■ Records for this exercise
::::::::
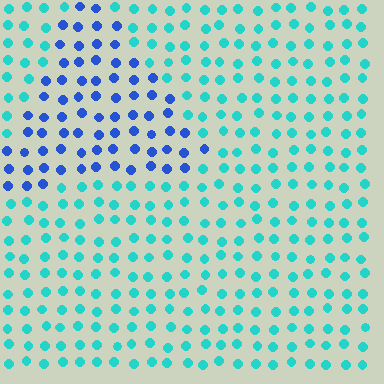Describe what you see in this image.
The image is filled with small cyan elements in a uniform arrangement. A triangle-shaped region is visible where the elements are tinted to a slightly different hue, forming a subtle color boundary.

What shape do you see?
I see a triangle.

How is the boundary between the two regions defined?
The boundary is defined purely by a slight shift in hue (about 48 degrees). Spacing, size, and orientation are identical on both sides.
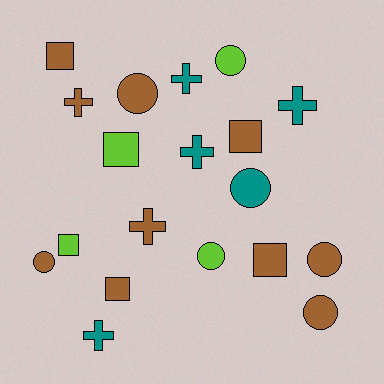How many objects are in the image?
There are 19 objects.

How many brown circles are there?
There are 4 brown circles.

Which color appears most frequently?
Brown, with 10 objects.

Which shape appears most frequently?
Circle, with 7 objects.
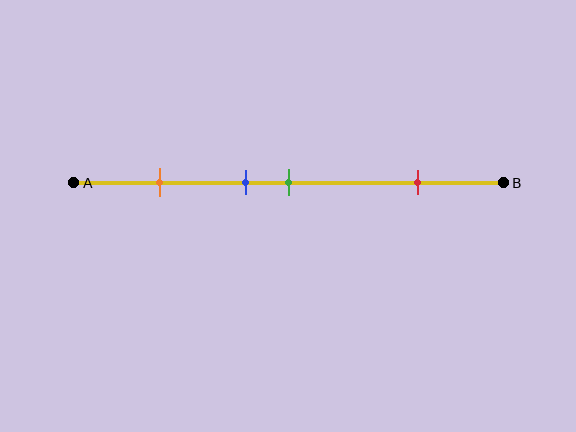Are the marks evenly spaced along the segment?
No, the marks are not evenly spaced.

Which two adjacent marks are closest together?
The blue and green marks are the closest adjacent pair.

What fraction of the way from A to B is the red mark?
The red mark is approximately 80% (0.8) of the way from A to B.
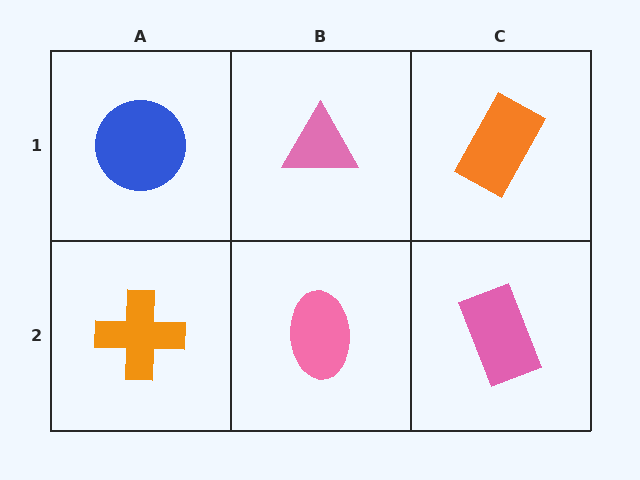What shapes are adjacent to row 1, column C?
A pink rectangle (row 2, column C), a pink triangle (row 1, column B).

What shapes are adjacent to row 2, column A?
A blue circle (row 1, column A), a pink ellipse (row 2, column B).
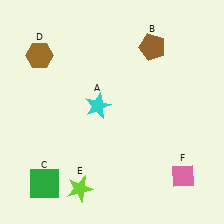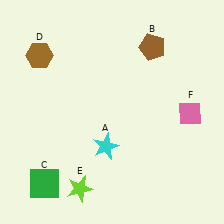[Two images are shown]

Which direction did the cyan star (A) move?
The cyan star (A) moved down.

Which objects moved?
The objects that moved are: the cyan star (A), the pink square (F).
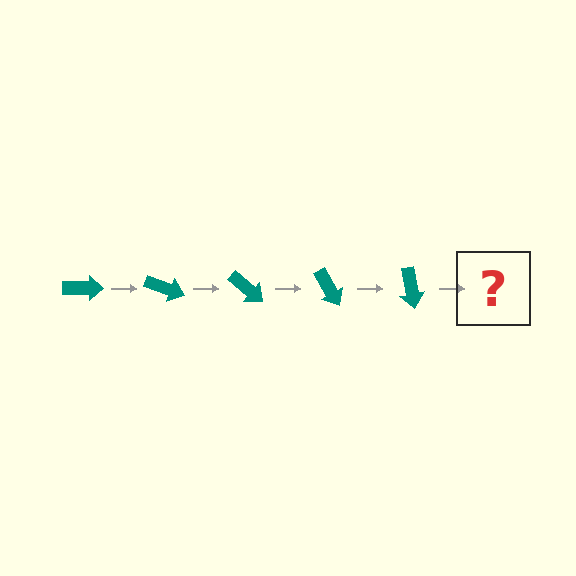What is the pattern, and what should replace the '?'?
The pattern is that the arrow rotates 20 degrees clockwise each step. The '?' should be a teal arrow rotated 100 degrees clockwise.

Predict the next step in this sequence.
The next step is a teal arrow rotated 100 degrees clockwise.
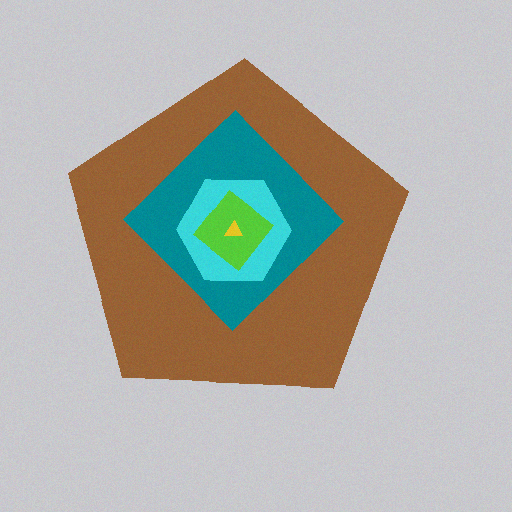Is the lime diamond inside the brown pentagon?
Yes.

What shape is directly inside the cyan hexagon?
The lime diamond.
::::::::
■ Your task
Retype each record exactly as it stands, but do not include the pictures.

■ Reply
Describe what you see in this image.
The image is filled with small cyan elements in a uniform arrangement. A triangle-shaped region is visible where the elements are tinted to a slightly different hue, forming a subtle color boundary.

What shape do you see?
I see a triangle.

How is the boundary between the two regions defined?
The boundary is defined purely by a slight shift in hue (about 48 degrees). Spacing, size, and orientation are identical on both sides.
How many objects are in the image?
There are 19 objects.

How many brown circles are there?
There are 4 brown circles.

Which color appears most frequently?
Brown, with 10 objects.

Which shape appears most frequently?
Circle, with 7 objects.
Are the marks evenly spaced along the segment?
No, the marks are not evenly spaced.

Which two adjacent marks are closest together?
The blue and green marks are the closest adjacent pair.

What fraction of the way from A to B is the red mark?
The red mark is approximately 80% (0.8) of the way from A to B.
What shapes are adjacent to row 1, column C?
A pink rectangle (row 2, column C), a pink triangle (row 1, column B).

What shapes are adjacent to row 2, column A?
A blue circle (row 1, column A), a pink ellipse (row 2, column B).
[Two images are shown]

Which direction did the cyan star (A) move?
The cyan star (A) moved down.

Which objects moved?
The objects that moved are: the cyan star (A), the pink square (F).
What is the pattern, and what should replace the '?'?
The pattern is that the arrow rotates 20 degrees clockwise each step. The '?' should be a teal arrow rotated 100 degrees clockwise.

Predict the next step in this sequence.
The next step is a teal arrow rotated 100 degrees clockwise.
Is the lime diamond inside the brown pentagon?
Yes.

What shape is directly inside the cyan hexagon?
The lime diamond.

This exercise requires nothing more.